» INPUT MATERIAL
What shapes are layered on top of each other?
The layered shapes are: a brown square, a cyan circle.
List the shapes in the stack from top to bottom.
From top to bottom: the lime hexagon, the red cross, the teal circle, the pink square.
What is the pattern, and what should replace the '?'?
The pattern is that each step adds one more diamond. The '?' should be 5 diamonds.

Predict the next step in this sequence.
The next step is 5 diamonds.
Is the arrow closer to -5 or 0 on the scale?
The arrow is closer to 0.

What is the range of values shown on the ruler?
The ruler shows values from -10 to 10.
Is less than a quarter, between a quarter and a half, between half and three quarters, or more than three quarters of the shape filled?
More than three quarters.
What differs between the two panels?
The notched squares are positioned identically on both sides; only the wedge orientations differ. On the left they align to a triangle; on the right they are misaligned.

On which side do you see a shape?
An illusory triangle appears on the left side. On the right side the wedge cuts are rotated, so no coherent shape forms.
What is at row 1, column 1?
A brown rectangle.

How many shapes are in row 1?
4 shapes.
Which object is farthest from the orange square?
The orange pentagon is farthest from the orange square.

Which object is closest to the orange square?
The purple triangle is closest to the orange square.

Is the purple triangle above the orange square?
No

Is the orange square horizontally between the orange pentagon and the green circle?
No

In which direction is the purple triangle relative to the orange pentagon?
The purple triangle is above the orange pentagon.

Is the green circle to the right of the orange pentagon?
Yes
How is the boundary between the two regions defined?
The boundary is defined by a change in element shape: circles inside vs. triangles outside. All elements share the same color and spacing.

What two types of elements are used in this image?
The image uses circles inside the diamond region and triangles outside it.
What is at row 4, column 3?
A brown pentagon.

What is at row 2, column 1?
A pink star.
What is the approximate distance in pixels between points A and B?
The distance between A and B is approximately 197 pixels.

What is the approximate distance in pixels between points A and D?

» THE TASK
Extract the full set of entries word for word.

» ANSWER TO THIS TASK
What shapes are layered on top of each other?
The layered shapes are: a brown square, a cyan circle.
List the shapes in the stack from top to bottom.
From top to bottom: the lime hexagon, the red cross, the teal circle, the pink square.
What is the pattern, and what should replace the '?'?
The pattern is that each step adds one more diamond. The '?' should be 5 diamonds.

Predict the next step in this sequence.
The next step is 5 diamonds.
Is the arrow closer to -5 or 0 on the scale?
The arrow is closer to 0.

What is the range of values shown on the ruler?
The ruler shows values from -10 to 10.
Is less than a quarter, between a quarter and a half, between half and three quarters, or more than three quarters of the shape filled?
More than three quarters.
What differs between the two panels?
The notched squares are positioned identically on both sides; only the wedge orientations differ. On the left they align to a triangle; on the right they are misaligned.

On which side do you see a shape?
An illusory triangle appears on the left side. On the right side the wedge cuts are rotated, so no coherent shape forms.
What is at row 1, column 1?
A brown rectangle.

How many shapes are in row 1?
4 shapes.
Which object is farthest from the orange square?
The orange pentagon is farthest from the orange square.

Which object is closest to the orange square?
The purple triangle is closest to the orange square.

Is the purple triangle above the orange square?
No

Is the orange square horizontally between the orange pentagon and the green circle?
No

In which direction is the purple triangle relative to the orange pentagon?
The purple triangle is above the orange pentagon.

Is the green circle to the right of the orange pentagon?
Yes
How is the boundary between the two regions defined?
The boundary is defined by a change in element shape: circles inside vs. triangles outside. All elements share the same color and spacing.

What two types of elements are used in this image?
The image uses circles inside the diamond region and triangles outside it.
What is at row 4, column 3?
A brown pentagon.

What is at row 2, column 1?
A pink star.
What is the approximate distance in pixels between points A and B?
The distance between A and B is approximately 197 pixels.

What is the approximate distance in pixels between points A and D?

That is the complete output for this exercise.